Exercise description: From the line that contains "How does the area of circle A" through the closing line of the entries, write out each line exactly; pictures stay out.
— Begin Recorded data —
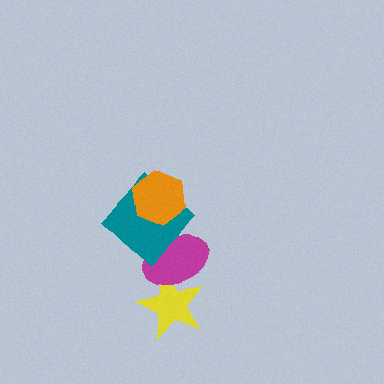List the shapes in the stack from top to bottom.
From top to bottom: the orange hexagon, the teal diamond, the magenta ellipse, the yellow star.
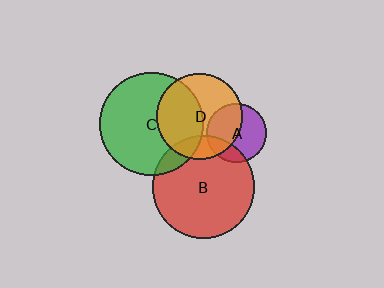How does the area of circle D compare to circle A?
Approximately 2.1 times.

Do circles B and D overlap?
Yes.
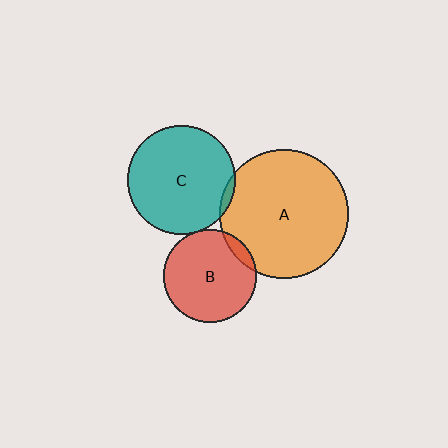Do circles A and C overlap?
Yes.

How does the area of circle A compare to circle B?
Approximately 1.9 times.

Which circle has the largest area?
Circle A (orange).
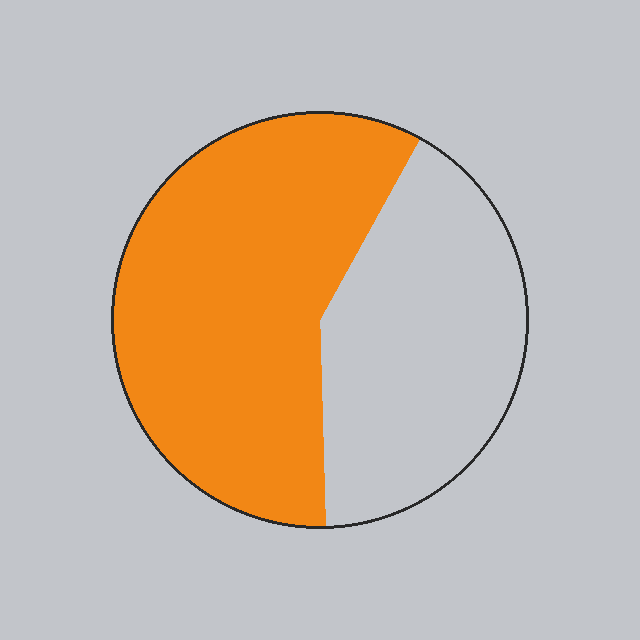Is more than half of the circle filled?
Yes.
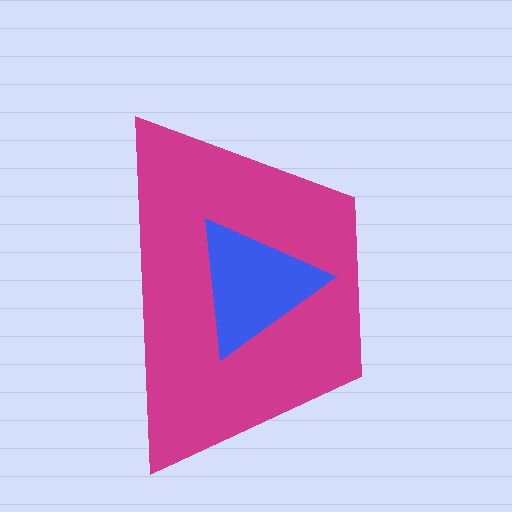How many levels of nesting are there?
2.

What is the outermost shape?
The magenta trapezoid.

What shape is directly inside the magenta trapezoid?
The blue triangle.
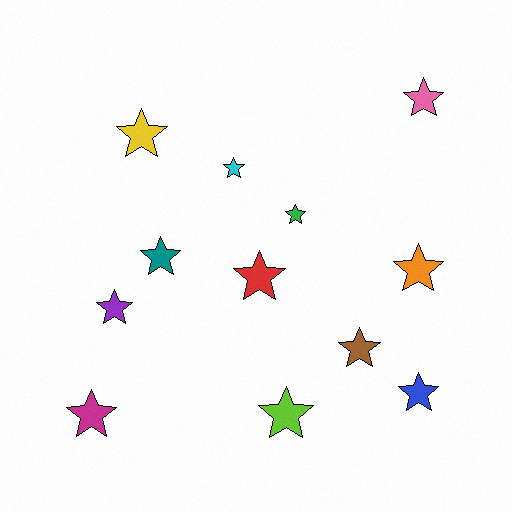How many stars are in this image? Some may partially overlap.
There are 12 stars.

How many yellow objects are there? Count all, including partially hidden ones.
There is 1 yellow object.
— End Recorded data —
Expected answer:
How does the area of circle A compare to circle B?
Approximately 1.9 times.

Which circle has the largest area?
Circle A (orange).
Is more than half of the circle filled?
Yes.
How many levels of nesting are there?
2.

What is the outermost shape?
The magenta trapezoid.

What shape is directly inside the magenta trapezoid?
The blue triangle.
How many stars are in this image? Some may partially overlap.
There are 12 stars.

How many yellow objects are there? Count all, including partially hidden ones.
There is 1 yellow object.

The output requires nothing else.